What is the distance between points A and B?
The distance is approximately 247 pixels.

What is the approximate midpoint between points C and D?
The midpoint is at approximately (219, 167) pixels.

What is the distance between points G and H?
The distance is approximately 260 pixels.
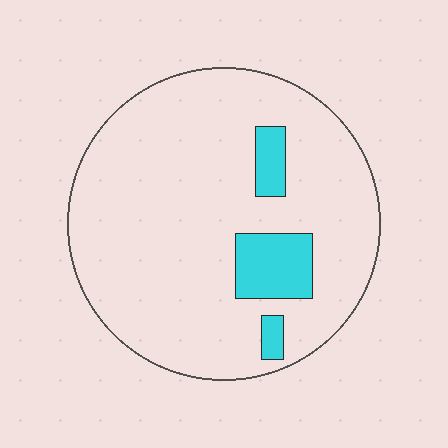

= = = = =

▶ _WHAT TO PRODUCE_: Omit every image. Quote each record exactly.

▶ _EXERCISE RESULT_:
What is the distance between points A and B?
The distance is approximately 247 pixels.

What is the approximate midpoint between points C and D?
The midpoint is at approximately (219, 167) pixels.

What is the distance between points G and H?
The distance is approximately 260 pixels.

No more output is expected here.